* EXERCISE DIRECTIONS
Write each line word for word, from the line that contains "What is the approximate distance in pixels between points B" through the last line of the material below.

[Dataset items about geometric figures]
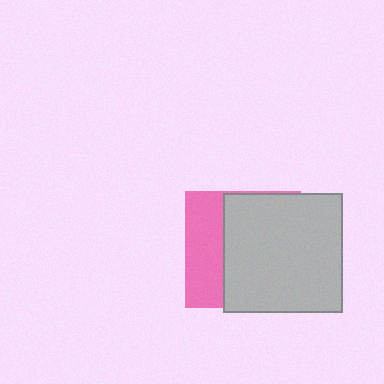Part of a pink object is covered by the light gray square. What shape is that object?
It is a square.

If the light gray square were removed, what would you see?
You would see the complete pink square.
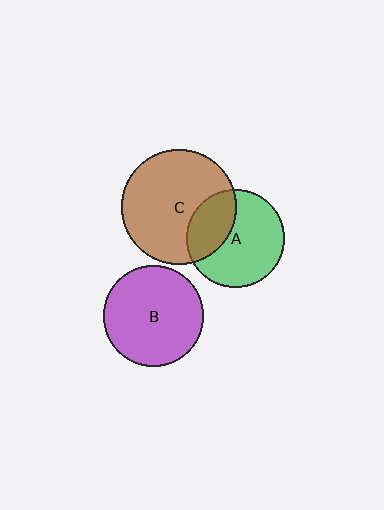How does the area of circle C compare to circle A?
Approximately 1.4 times.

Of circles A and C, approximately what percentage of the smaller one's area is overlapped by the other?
Approximately 35%.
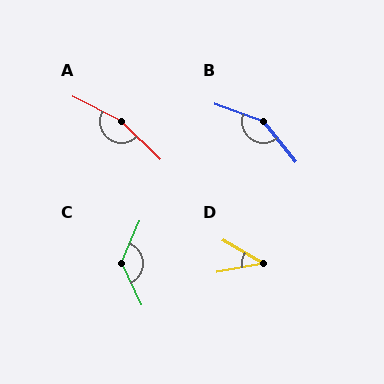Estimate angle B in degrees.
Approximately 149 degrees.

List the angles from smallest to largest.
D (41°), C (131°), B (149°), A (163°).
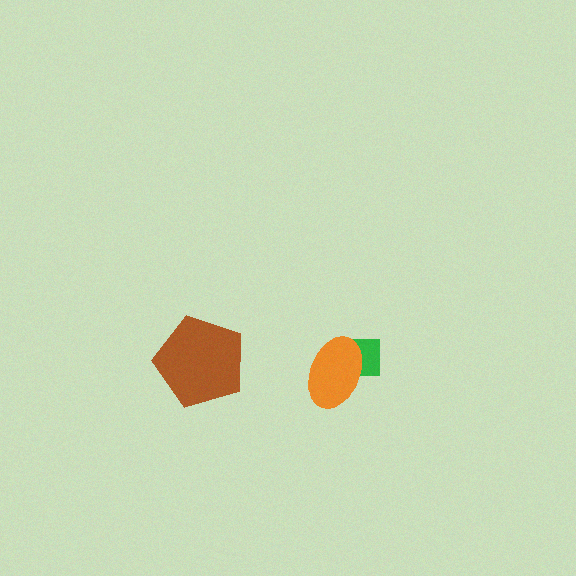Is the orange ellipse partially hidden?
No, no other shape covers it.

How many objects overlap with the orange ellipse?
1 object overlaps with the orange ellipse.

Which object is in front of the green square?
The orange ellipse is in front of the green square.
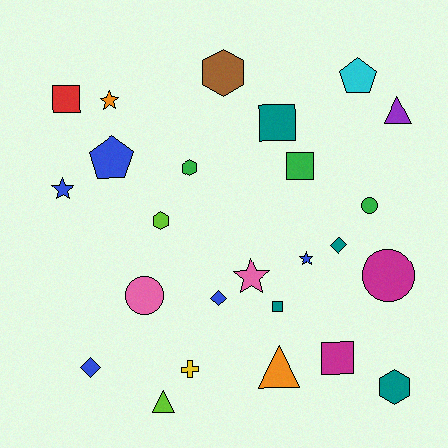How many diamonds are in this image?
There are 3 diamonds.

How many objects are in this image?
There are 25 objects.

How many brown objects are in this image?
There is 1 brown object.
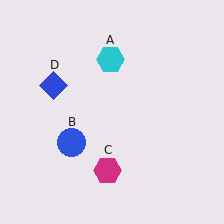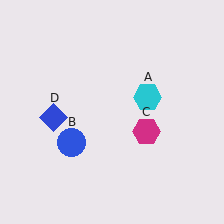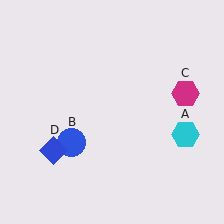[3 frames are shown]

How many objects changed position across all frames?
3 objects changed position: cyan hexagon (object A), magenta hexagon (object C), blue diamond (object D).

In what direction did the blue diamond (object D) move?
The blue diamond (object D) moved down.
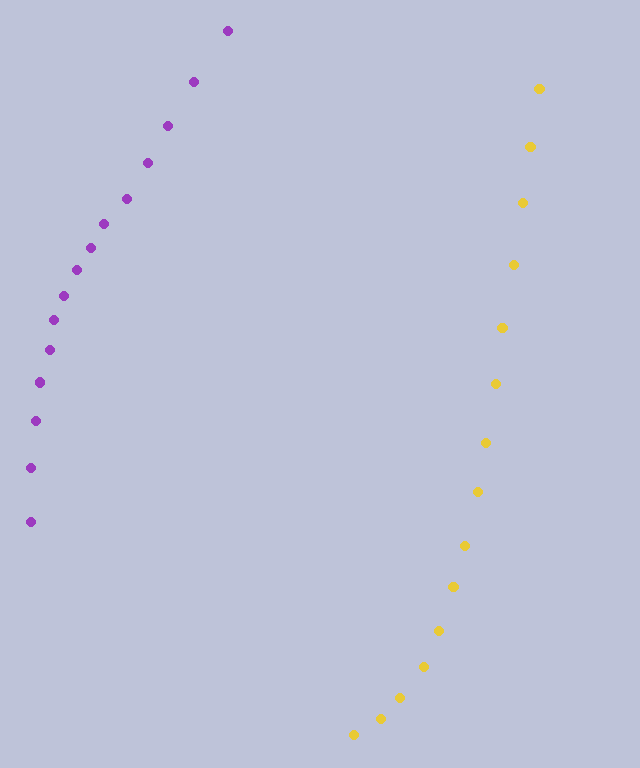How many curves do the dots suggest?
There are 2 distinct paths.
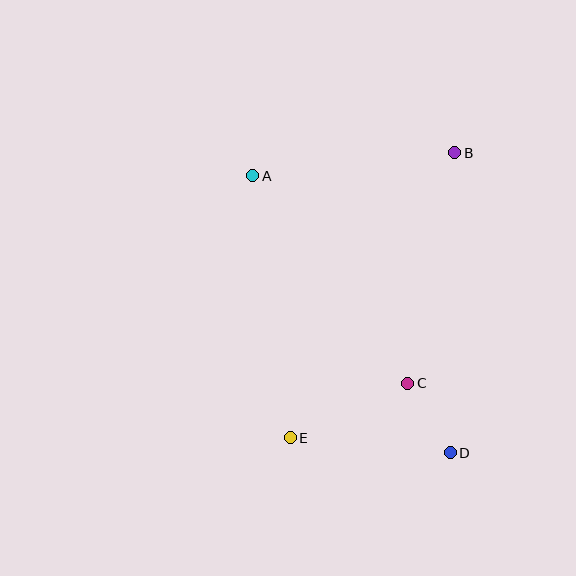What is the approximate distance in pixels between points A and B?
The distance between A and B is approximately 203 pixels.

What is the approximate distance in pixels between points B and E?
The distance between B and E is approximately 329 pixels.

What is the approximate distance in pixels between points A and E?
The distance between A and E is approximately 265 pixels.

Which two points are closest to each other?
Points C and D are closest to each other.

* COMPLETE RESPONSE
What is the approximate distance in pixels between points B and E?
The distance between B and E is approximately 329 pixels.

What is the approximate distance in pixels between points A and E?
The distance between A and E is approximately 265 pixels.

Which two points are closest to each other?
Points C and D are closest to each other.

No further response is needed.